EXERCISE DETAILS: Keep to the lines between the one holding "Which vertex has the smallest interior angle?" and the one holding "[4 frames are shown]", inclusive, and write them out exactly.

DATASET ENTRIES:
- - - -
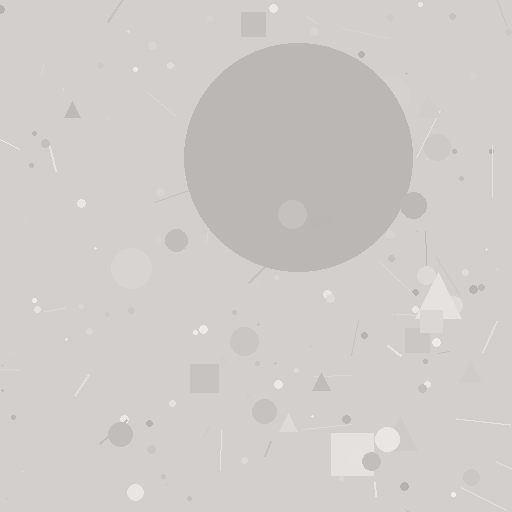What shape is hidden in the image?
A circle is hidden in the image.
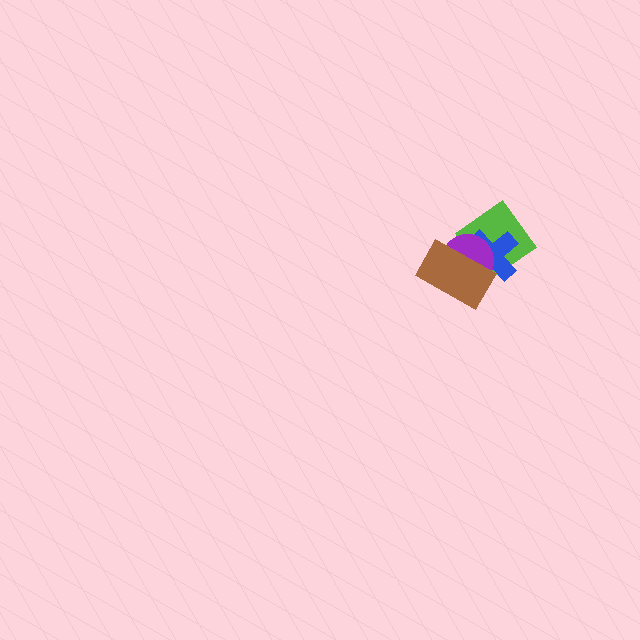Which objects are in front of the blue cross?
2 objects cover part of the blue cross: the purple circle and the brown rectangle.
- - - -
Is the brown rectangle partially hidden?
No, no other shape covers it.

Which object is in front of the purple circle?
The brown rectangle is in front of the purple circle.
- - - -
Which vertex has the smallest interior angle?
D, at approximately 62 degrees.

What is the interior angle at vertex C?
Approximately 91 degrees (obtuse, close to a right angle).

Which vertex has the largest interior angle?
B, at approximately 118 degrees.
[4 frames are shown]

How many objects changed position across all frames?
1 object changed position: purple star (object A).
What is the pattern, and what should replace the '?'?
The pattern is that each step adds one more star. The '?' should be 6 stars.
- - - -
FULL OUTPUT:
Which vertex has the smallest interior angle?
D, at approximately 62 degrees.

What is the interior angle at vertex C?
Approximately 91 degrees (obtuse, close to a right angle).

Which vertex has the largest interior angle?
B, at approximately 118 degrees.
[4 frames are shown]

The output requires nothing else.